THE TASK: Return only the lines between the line holding "How many degrees" and the line holding "The pointer is", the two boundary lines included, exactly as they appear.

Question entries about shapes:
--- start ---

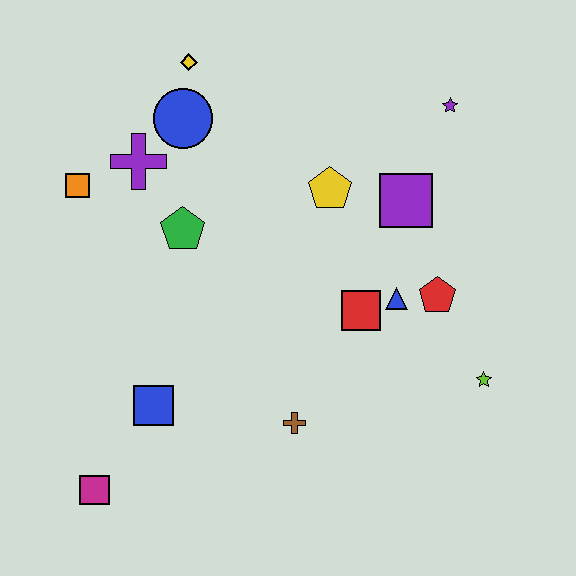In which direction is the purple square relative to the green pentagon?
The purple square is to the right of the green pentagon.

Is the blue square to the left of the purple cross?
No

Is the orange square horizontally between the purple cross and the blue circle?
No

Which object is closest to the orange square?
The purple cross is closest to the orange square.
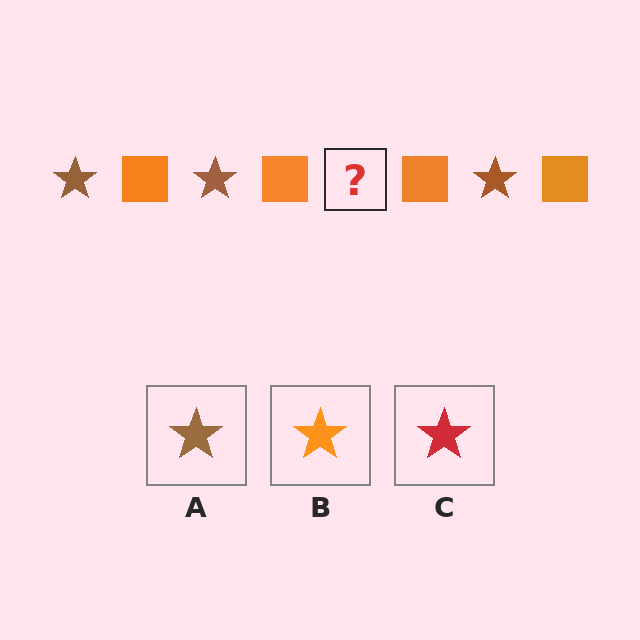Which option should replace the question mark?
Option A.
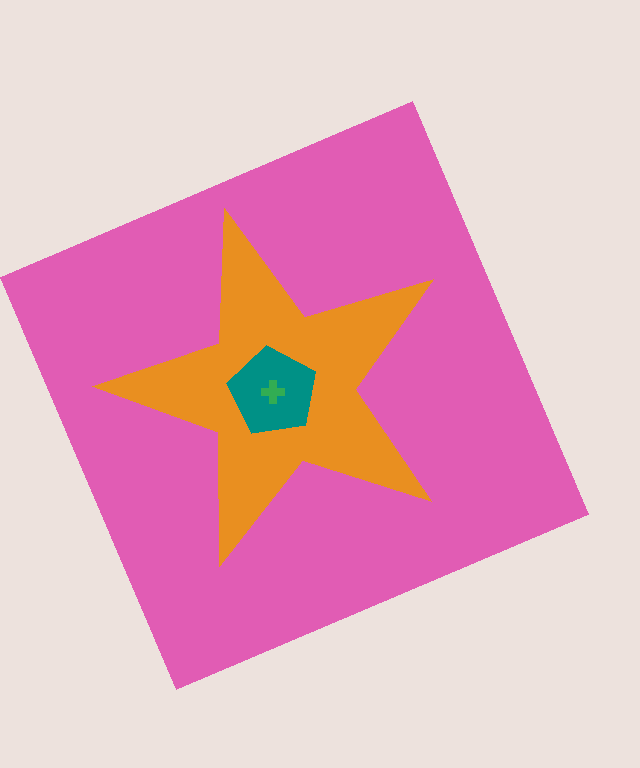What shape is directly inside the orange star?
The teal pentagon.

--- end ---
--- start ---

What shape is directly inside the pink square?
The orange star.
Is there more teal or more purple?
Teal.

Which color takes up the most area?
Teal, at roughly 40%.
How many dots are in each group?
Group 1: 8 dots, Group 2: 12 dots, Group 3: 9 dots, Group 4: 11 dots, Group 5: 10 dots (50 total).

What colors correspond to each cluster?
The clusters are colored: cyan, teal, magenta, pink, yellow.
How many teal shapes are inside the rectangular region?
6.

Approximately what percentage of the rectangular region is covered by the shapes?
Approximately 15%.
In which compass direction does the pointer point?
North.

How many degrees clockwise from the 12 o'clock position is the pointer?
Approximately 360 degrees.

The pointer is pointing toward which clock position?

--- end ---

COMPLETE ANSWER:
How many degrees clockwise from the 12 o'clock position is the pointer?
Approximately 360 degrees.

The pointer is pointing toward which clock position?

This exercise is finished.